Exactly reproduce the lines beginning with the line that includes "Which cluster is the most sparsely" and ending with the last line of the data.

══════

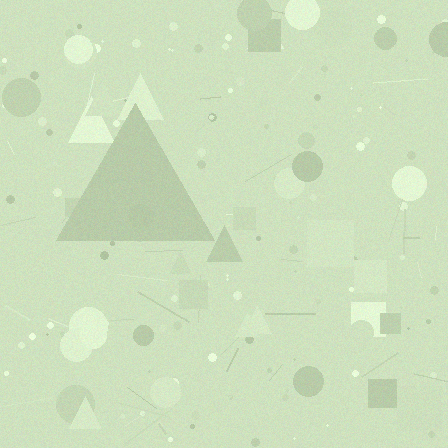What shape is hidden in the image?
A triangle is hidden in the image.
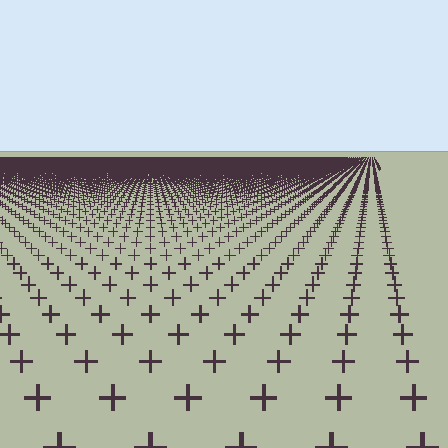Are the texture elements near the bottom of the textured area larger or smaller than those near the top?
Larger. Near the bottom, elements are closer to the viewer and appear at a bigger on-screen size.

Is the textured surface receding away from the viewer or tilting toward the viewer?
The surface is receding away from the viewer. Texture elements get smaller and denser toward the top.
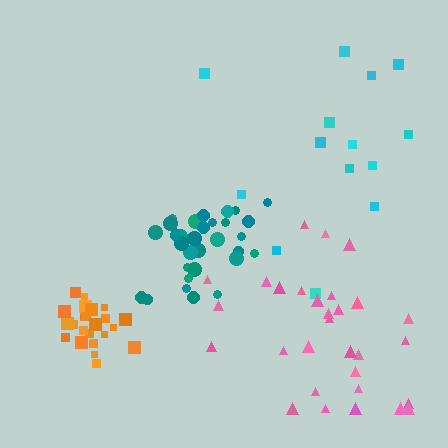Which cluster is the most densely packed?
Orange.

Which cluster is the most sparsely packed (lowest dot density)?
Cyan.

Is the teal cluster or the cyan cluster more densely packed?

══════

Task solution:
Which cluster is the most sparsely packed (lowest dot density)?
Cyan.

Is the teal cluster or the cyan cluster more densely packed?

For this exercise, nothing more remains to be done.